━━━━━ Records for this exercise

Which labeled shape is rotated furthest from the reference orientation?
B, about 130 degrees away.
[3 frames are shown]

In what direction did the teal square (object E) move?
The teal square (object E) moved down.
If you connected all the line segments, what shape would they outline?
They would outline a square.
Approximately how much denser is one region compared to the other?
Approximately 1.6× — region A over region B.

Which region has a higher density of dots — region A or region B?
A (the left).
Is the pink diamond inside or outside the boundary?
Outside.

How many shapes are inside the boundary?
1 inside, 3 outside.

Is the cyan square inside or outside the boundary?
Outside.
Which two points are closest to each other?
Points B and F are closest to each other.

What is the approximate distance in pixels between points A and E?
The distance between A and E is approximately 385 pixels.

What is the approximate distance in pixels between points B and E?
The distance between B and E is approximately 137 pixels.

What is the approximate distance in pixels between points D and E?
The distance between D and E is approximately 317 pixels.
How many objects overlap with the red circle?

━━━━━━━━━━
━━━━━ Records for this exercise

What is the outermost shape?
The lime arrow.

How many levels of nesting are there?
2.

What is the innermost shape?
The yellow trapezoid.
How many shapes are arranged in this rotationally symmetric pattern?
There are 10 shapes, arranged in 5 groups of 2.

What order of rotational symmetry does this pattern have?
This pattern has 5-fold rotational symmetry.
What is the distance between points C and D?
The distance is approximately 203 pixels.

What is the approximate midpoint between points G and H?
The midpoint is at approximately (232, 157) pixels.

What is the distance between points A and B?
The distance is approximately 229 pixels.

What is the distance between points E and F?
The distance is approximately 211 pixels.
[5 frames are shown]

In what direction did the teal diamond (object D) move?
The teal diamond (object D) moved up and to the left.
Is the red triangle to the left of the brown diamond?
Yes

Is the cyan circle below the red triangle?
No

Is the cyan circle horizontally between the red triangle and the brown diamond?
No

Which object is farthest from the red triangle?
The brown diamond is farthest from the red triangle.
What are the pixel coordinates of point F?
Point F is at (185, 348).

━━━━━━━━━━

▸ Exercise brief:
Write out, from the lines above, only those from the line with "What is the approximate distance in pixels between points A" to the line with "How many objects overlap with the red circle?", exactly as given, including the first and the last.

▸ Answer to the task:
What is the approximate distance in pixels between points A and E?
The distance between A and E is approximately 385 pixels.

What is the approximate distance in pixels between points B and E?
The distance between B and E is approximately 137 pixels.

What is the approximate distance in pixels between points D and E?
The distance between D and E is approximately 317 pixels.
How many objects overlap with the red circle?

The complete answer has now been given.